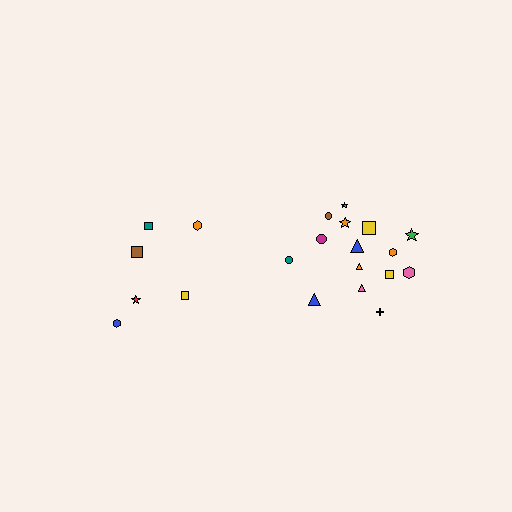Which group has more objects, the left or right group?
The right group.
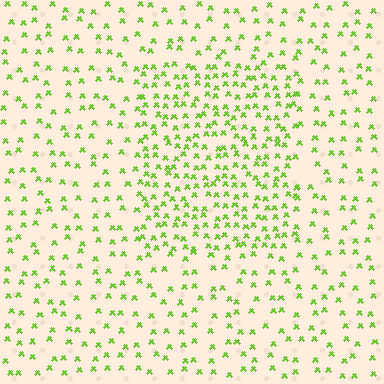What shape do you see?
I see a rectangle.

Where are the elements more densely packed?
The elements are more densely packed inside the rectangle boundary.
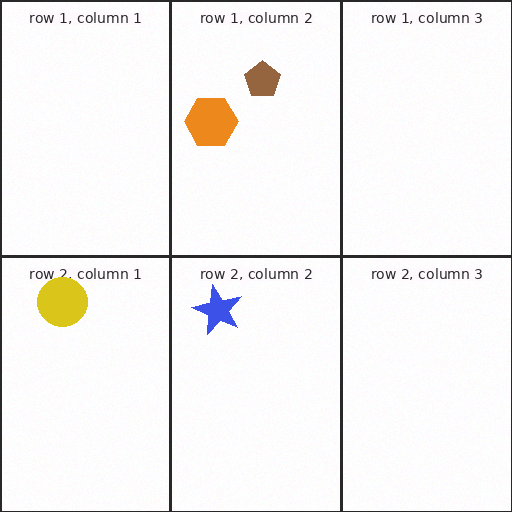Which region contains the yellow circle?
The row 2, column 1 region.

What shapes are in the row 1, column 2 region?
The brown pentagon, the orange hexagon.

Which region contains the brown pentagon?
The row 1, column 2 region.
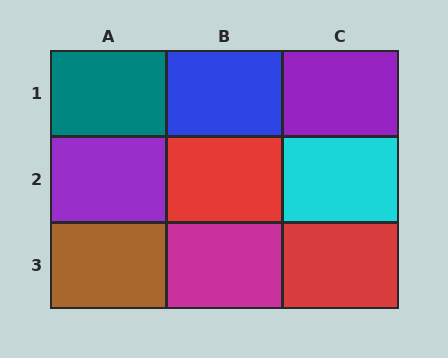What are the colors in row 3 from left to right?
Brown, magenta, red.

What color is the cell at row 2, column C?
Cyan.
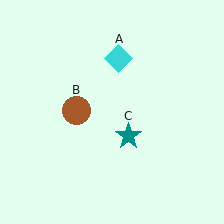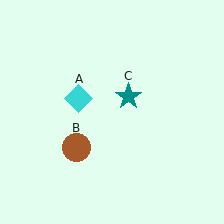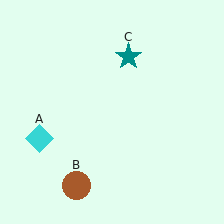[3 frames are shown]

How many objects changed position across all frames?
3 objects changed position: cyan diamond (object A), brown circle (object B), teal star (object C).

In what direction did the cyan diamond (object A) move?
The cyan diamond (object A) moved down and to the left.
============
◆ EXERCISE REQUIREMENTS
Please output exactly the lines from the line containing "What color is the cell at row 2, column C?" through the last line of the records above, both included, and leave out any pictures.

◆ IN RESPONSE
What color is the cell at row 2, column C?
Cyan.
[3 frames are shown]

How many objects changed position across all frames?
3 objects changed position: cyan diamond (object A), brown circle (object B), teal star (object C).

In what direction did the cyan diamond (object A) move?
The cyan diamond (object A) moved down and to the left.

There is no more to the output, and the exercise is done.